**Required work**
Quote the records beneath, complete and exact. Leave out images.

Geometry question records
_ _ _
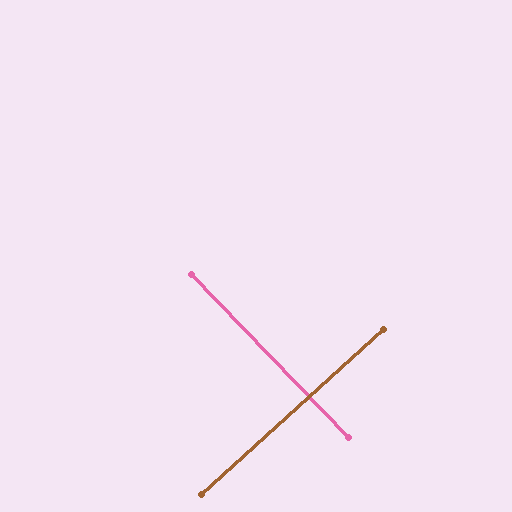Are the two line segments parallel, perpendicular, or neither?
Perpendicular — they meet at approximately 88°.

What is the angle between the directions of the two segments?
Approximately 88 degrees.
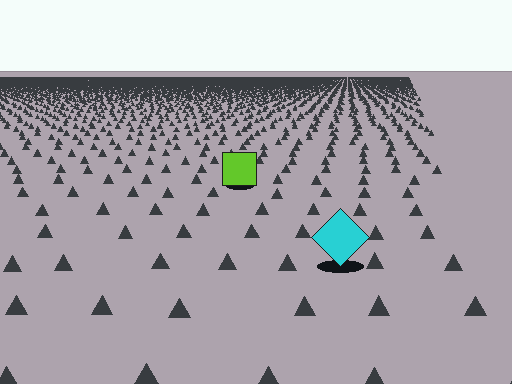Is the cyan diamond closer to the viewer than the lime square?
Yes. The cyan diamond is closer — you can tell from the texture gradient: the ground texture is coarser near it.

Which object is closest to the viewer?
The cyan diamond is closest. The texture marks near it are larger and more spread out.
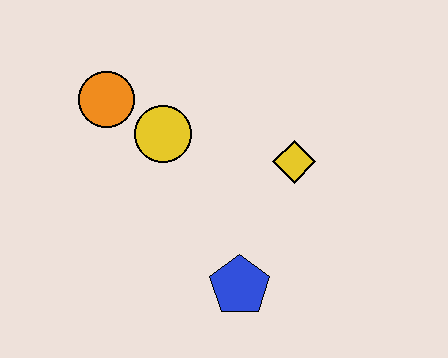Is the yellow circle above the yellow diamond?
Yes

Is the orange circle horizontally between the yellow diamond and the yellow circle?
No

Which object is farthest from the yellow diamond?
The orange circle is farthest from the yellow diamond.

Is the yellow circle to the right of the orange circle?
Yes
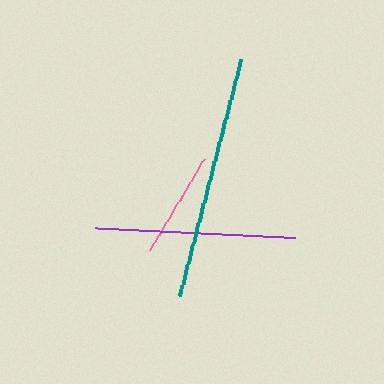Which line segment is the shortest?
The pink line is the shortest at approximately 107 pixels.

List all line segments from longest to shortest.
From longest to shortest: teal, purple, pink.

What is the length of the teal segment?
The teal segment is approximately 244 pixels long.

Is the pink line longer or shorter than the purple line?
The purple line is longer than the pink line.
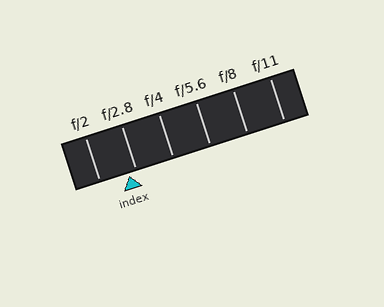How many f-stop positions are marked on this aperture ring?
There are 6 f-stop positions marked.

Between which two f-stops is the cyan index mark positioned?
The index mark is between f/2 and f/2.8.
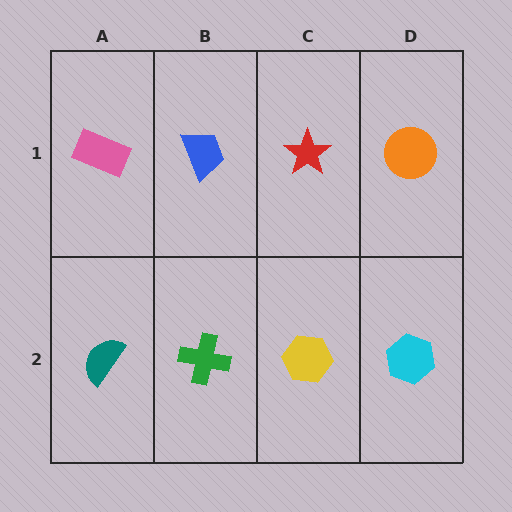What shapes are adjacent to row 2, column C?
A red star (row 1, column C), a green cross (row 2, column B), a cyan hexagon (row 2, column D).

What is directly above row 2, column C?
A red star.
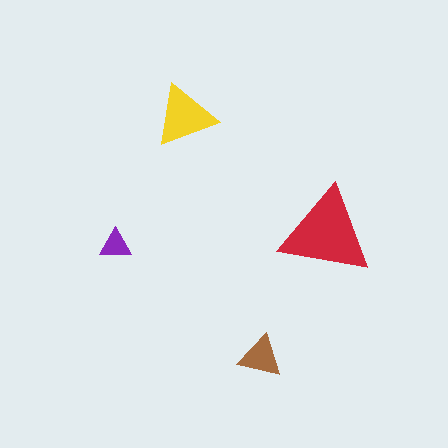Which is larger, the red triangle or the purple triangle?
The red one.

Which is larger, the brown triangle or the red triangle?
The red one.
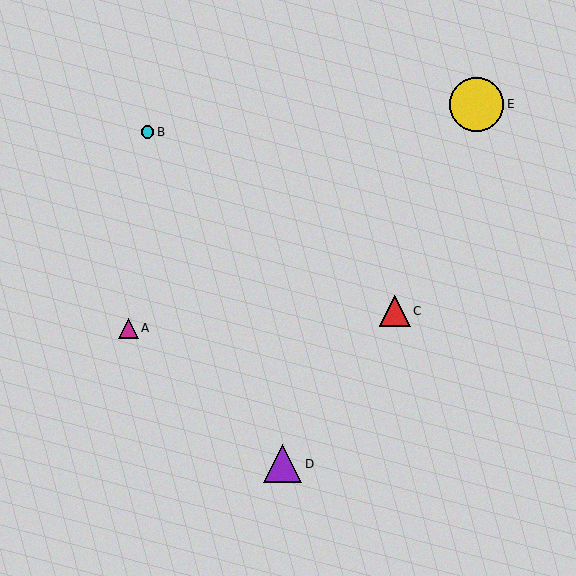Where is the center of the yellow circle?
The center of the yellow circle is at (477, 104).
_ _ _
**The completed task**
Are the two line segments parallel, perpendicular, or neither?
Perpendicular — they meet at approximately 88°.

What is the angle between the directions of the two segments?
Approximately 88 degrees.
Is the cyan diamond closer to the viewer than the lime square?
Yes. The cyan diamond is closer — you can tell from the texture gradient: the ground texture is coarser near it.

Which object is closest to the viewer?
The cyan diamond is closest. The texture marks near it are larger and more spread out.
Is the yellow circle above the yellow diamond?
Yes

Is the orange circle horizontally between the yellow diamond and the yellow circle?
No

Which object is farthest from the yellow diamond?
The orange circle is farthest from the yellow diamond.

Is the yellow circle to the right of the orange circle?
Yes
Which line segment is the shortest?
The pink line is the shortest at approximately 107 pixels.

List all line segments from longest to shortest.
From longest to shortest: teal, purple, pink.

What is the length of the teal segment?
The teal segment is approximately 244 pixels long.

Is the pink line longer or shorter than the purple line?
The purple line is longer than the pink line.
How many f-stop positions are marked on this aperture ring?
There are 6 f-stop positions marked.

Between which two f-stops is the cyan index mark positioned?
The index mark is between f/2 and f/2.8.
What shapes are adjacent to row 2, column C?
A red star (row 1, column C), a green cross (row 2, column B), a cyan hexagon (row 2, column D).

What is directly above row 2, column C?
A red star.
Which is larger, the red triangle or the purple triangle?
The red one.

Which is larger, the brown triangle or the red triangle?
The red one.
Where is the center of the yellow circle?
The center of the yellow circle is at (477, 104).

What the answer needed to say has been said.